**Task directions**
Can you output, word for word, the lines between the one holding "Estimate angle B in degrees." and the one holding "List the angles from smallest to largest.", inclusive, leaving out any pictures?

**Dataset content**
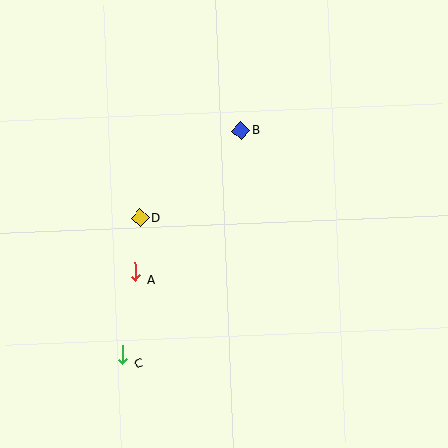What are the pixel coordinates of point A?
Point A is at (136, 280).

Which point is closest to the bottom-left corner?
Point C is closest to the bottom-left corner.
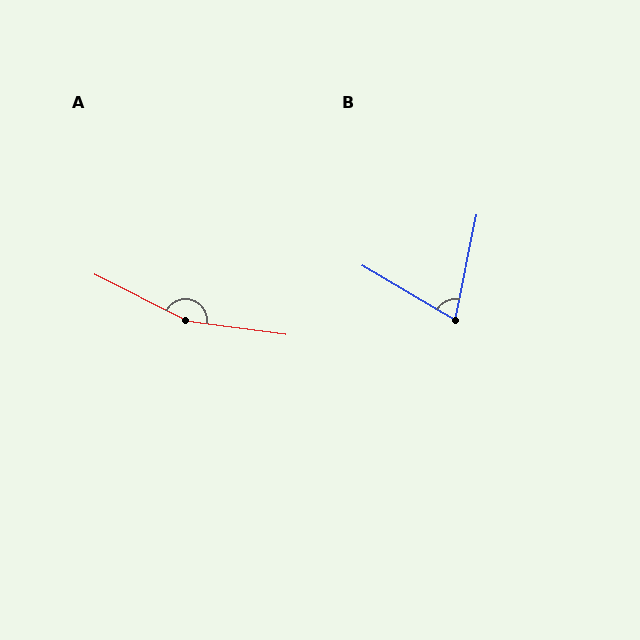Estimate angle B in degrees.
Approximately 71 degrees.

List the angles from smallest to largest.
...
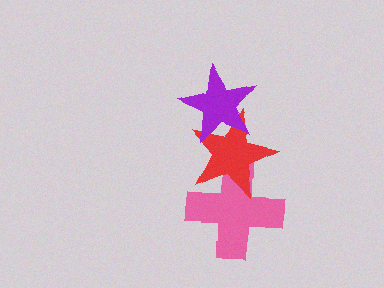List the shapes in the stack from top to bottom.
--
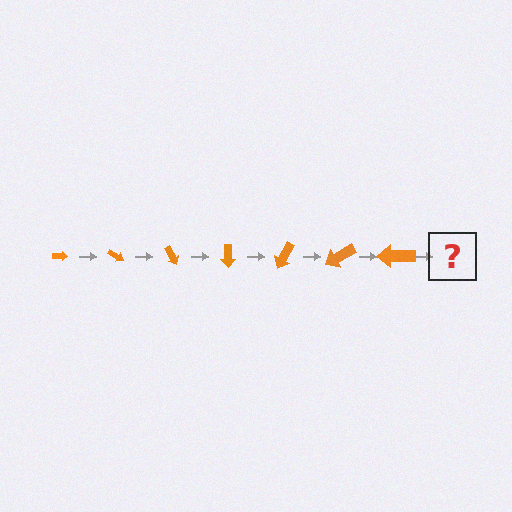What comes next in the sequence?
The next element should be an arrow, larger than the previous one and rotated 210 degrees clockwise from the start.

**Exercise output**
Estimate angle B in degrees.
Approximately 71 degrees.

List the angles from smallest to largest.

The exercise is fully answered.